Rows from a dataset
------------------------------------------------------------
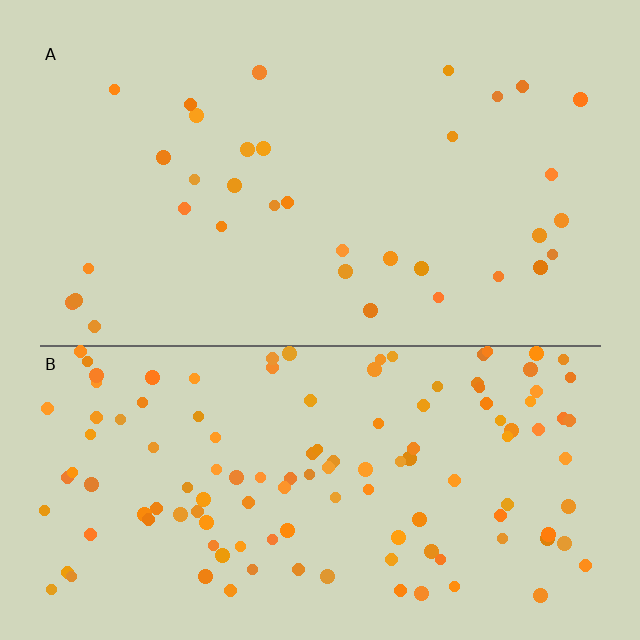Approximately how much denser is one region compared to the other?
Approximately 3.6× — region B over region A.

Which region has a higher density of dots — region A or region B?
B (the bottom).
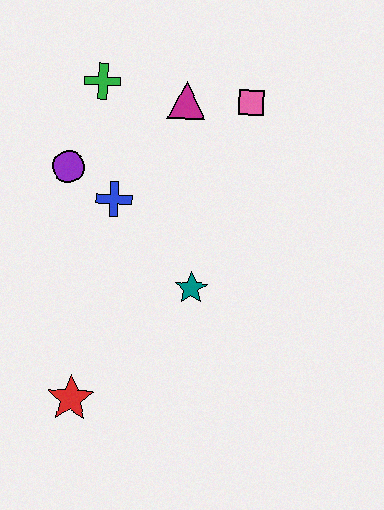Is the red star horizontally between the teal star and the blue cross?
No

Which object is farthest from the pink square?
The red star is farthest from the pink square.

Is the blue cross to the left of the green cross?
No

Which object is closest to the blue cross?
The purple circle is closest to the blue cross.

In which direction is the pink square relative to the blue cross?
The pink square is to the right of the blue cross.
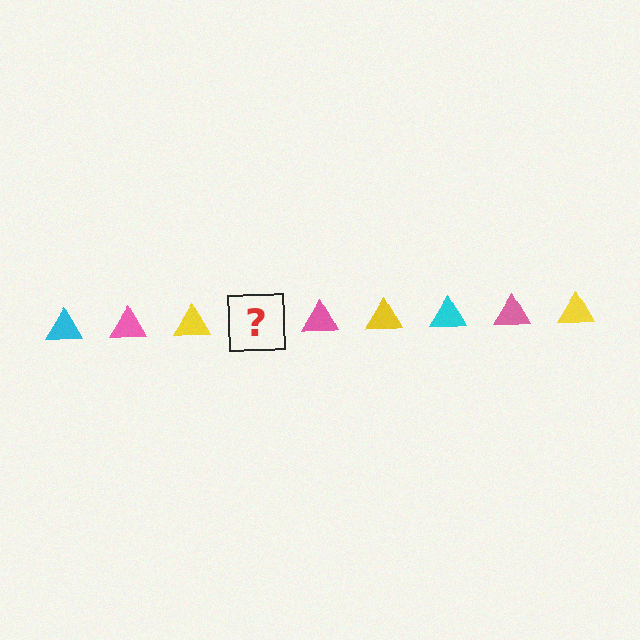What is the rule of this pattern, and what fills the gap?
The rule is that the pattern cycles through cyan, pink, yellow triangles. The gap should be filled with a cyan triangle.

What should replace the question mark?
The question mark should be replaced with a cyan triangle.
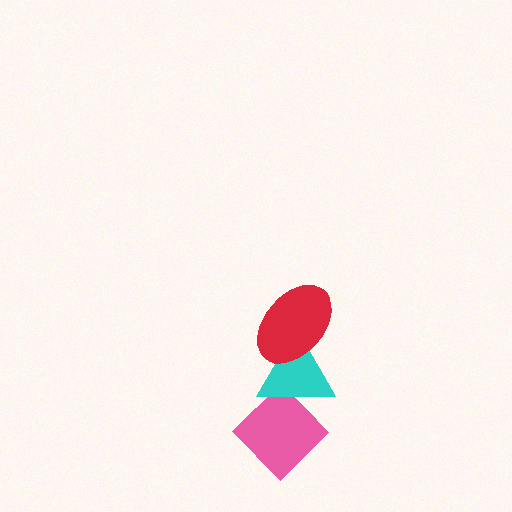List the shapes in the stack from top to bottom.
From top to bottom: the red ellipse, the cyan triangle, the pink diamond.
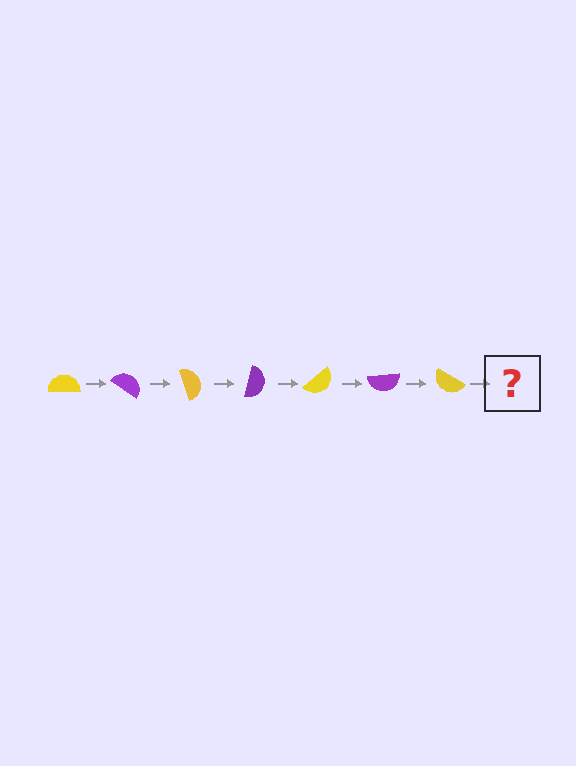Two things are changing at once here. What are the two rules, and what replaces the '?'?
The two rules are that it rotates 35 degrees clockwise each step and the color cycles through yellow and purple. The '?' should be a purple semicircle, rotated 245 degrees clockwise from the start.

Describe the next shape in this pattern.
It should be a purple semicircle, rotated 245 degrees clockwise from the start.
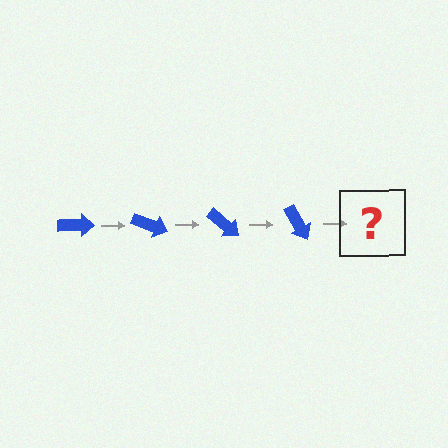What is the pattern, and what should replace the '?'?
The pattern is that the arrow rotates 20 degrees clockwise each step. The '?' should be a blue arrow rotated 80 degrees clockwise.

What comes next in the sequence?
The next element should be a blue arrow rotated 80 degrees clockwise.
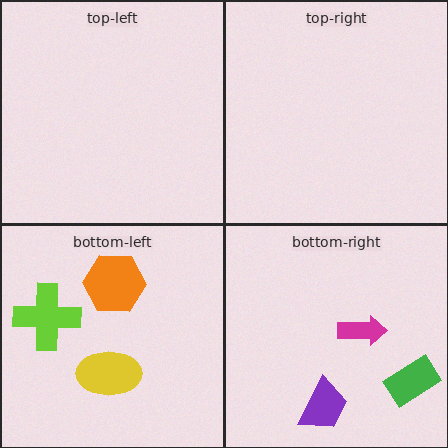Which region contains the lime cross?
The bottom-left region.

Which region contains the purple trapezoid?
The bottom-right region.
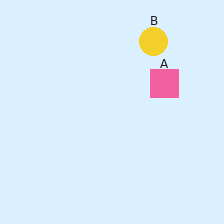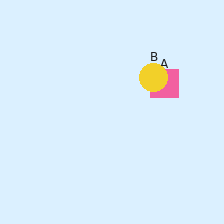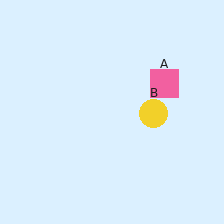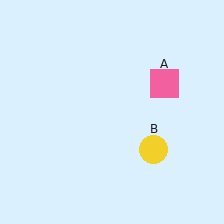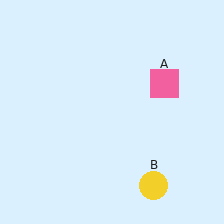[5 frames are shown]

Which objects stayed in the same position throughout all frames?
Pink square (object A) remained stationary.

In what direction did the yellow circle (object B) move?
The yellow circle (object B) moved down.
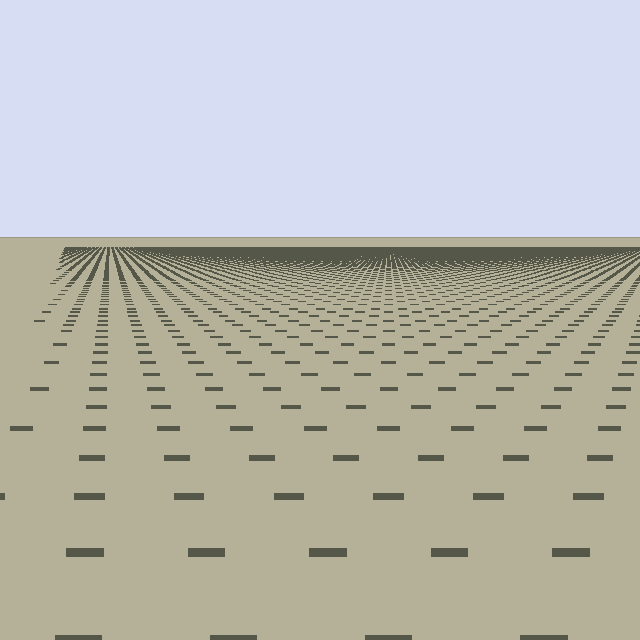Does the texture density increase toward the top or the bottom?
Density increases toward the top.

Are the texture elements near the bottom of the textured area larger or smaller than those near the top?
------------------------------------------------------------
Instruction
Give again exactly the lines from the one holding "Which region contains the purple trapezoid?" to the final line of the records, both ends included; any pictures stay out.

The response
Which region contains the purple trapezoid?
The bottom-right region.
[5 frames are shown]

Which objects stayed in the same position throughout all frames?
Pink square (object A) remained stationary.

In what direction did the yellow circle (object B) move?
The yellow circle (object B) moved down.
Does the texture density increase toward the top or the bottom?
Density increases toward the top.

Are the texture elements near the bottom of the textured area larger or smaller than those near the top?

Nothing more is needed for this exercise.